[Records contained in a dataset]
+---+
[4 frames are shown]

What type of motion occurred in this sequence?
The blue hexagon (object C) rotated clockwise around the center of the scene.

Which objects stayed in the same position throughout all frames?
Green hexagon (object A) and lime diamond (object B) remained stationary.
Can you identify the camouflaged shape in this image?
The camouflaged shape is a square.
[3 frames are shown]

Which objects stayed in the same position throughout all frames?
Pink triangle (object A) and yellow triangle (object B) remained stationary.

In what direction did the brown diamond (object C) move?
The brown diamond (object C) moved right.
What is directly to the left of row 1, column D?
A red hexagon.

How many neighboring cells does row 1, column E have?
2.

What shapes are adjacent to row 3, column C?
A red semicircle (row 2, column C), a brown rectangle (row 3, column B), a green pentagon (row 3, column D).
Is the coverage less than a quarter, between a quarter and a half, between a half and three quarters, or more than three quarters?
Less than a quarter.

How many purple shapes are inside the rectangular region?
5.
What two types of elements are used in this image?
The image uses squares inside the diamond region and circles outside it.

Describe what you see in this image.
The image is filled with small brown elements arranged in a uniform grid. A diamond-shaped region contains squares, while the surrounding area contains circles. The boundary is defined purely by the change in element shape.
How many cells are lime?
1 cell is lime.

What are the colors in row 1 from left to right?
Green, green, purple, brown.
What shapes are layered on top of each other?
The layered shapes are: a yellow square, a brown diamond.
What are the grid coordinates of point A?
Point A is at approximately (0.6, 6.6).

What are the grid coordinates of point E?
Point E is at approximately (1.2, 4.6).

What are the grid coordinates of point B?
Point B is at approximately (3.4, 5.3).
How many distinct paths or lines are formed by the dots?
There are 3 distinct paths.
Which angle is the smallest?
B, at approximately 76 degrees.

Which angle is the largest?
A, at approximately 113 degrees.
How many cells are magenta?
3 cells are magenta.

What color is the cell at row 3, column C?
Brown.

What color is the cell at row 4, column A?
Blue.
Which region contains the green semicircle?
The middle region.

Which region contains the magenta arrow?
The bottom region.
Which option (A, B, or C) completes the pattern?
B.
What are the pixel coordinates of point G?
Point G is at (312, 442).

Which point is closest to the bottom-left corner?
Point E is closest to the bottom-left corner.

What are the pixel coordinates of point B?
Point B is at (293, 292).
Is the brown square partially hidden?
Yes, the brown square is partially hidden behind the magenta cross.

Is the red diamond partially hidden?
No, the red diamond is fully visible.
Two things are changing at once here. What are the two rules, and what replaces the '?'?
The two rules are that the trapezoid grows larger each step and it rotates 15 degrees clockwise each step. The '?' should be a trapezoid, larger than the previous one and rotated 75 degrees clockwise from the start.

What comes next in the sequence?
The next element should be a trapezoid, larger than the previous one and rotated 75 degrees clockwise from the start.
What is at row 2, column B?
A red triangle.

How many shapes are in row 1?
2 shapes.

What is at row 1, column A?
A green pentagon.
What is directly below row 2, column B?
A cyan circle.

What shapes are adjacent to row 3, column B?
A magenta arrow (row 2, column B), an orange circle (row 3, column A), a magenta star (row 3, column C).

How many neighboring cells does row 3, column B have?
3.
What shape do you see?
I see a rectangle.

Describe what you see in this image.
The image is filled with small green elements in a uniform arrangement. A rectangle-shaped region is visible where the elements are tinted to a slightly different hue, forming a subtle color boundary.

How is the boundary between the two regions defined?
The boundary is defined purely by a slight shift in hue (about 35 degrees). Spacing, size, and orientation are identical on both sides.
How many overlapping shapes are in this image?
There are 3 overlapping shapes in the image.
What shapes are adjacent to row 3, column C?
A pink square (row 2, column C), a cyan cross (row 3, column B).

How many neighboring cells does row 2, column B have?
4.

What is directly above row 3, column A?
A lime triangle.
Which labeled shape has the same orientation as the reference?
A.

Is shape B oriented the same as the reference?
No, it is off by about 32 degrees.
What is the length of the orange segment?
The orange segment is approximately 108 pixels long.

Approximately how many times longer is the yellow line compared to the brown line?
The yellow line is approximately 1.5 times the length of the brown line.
+---+
The entries above should be set down again exactly as they appear.

— RESULT OF THE EXERCISE —
[4 frames are shown]

What type of motion occurred in this sequence?
The blue hexagon (object C) rotated clockwise around the center of the scene.

Which objects stayed in the same position throughout all frames?
Green hexagon (object A) and lime diamond (object B) remained stationary.
Can you identify the camouflaged shape in this image?
The camouflaged shape is a square.
[3 frames are shown]

Which objects stayed in the same position throughout all frames?
Pink triangle (object A) and yellow triangle (object B) remained stationary.

In what direction did the brown diamond (object C) move?
The brown diamond (object C) moved right.
What is directly to the left of row 1, column D?
A red hexagon.

How many neighboring cells does row 1, column E have?
2.

What shapes are adjacent to row 3, column C?
A red semicircle (row 2, column C), a brown rectangle (row 3, column B), a green pentagon (row 3, column D).
Is the coverage less than a quarter, between a quarter and a half, between a half and three quarters, or more than three quarters?
Less than a quarter.

How many purple shapes are inside the rectangular region?
5.
What two types of elements are used in this image?
The image uses squares inside the diamond region and circles outside it.

Describe what you see in this image.
The image is filled with small brown elements arranged in a uniform grid. A diamond-shaped region contains squares, while the surrounding area contains circles. The boundary is defined purely by the change in element shape.
How many cells are lime?
1 cell is lime.

What are the colors in row 1 from left to right?
Green, green, purple, brown.
What shapes are layered on top of each other?
The layered shapes are: a yellow square, a brown diamond.
What are the grid coordinates of point A?
Point A is at approximately (0.6, 6.6).

What are the grid coordinates of point E?
Point E is at approximately (1.2, 4.6).

What are the grid coordinates of point B?
Point B is at approximately (3.4, 5.3).
How many distinct paths or lines are formed by the dots?
There are 3 distinct paths.
Which angle is the smallest?
B, at approximately 76 degrees.

Which angle is the largest?
A, at approximately 113 degrees.
How many cells are magenta?
3 cells are magenta.

What color is the cell at row 3, column C?
Brown.

What color is the cell at row 4, column A?
Blue.
Which region contains the green semicircle?
The middle region.

Which region contains the magenta arrow?
The bottom region.
Which option (A, B, or C) completes the pattern?
B.
What are the pixel coordinates of point G?
Point G is at (312, 442).

Which point is closest to the bottom-left corner?
Point E is closest to the bottom-left corner.

What are the pixel coordinates of point B?
Point B is at (293, 292).
Is the brown square partially hidden?
Yes, the brown square is partially hidden behind the magenta cross.

Is the red diamond partially hidden?
No, the red diamond is fully visible.
Two things are changing at once here. What are the two rules, and what replaces the '?'?
The two rules are that the trapezoid grows larger each step and it rotates 15 degrees clockwise each step. The '?' should be a trapezoid, larger than the previous one and rotated 75 degrees clockwise from the start.

What comes next in the sequence?
The next element should be a trapezoid, larger than the previous one and rotated 75 degrees clockwise from the start.
What is at row 2, column B?
A red triangle.

How many shapes are in row 1?
2 shapes.

What is at row 1, column A?
A green pentagon.
What is directly below row 2, column B?
A cyan circle.

What shapes are adjacent to row 3, column B?
A magenta arrow (row 2, column B), an orange circle (row 3, column A), a magenta star (row 3, column C).

How many neighboring cells does row 3, column B have?
3.
What shape do you see?
I see a rectangle.

Describe what you see in this image.
The image is filled with small green elements in a uniform arrangement. A rectangle-shaped region is visible where the elements are tinted to a slightly different hue, forming a subtle color boundary.

How is the boundary between the two regions defined?
The boundary is defined purely by a slight shift in hue (about 35 degrees). Spacing, size, and orientation are identical on both sides.
How many overlapping shapes are in this image?
There are 3 overlapping shapes in the image.
What shapes are adjacent to row 3, column C?
A pink square (row 2, column C), a cyan cross (row 3, column B).

How many neighboring cells does row 2, column B have?
4.

What is directly above row 3, column A?
A lime triangle.
Which labeled shape has the same orientation as the reference?
A.

Is shape B oriented the same as the reference?
No, it is off by about 32 degrees.
What is the length of the orange segment?
The orange segment is approximately 108 pixels long.

Approximately how many times longer is the yellow line compared to the brown line?
The yellow line is approximately 1.5 times the length of the brown line.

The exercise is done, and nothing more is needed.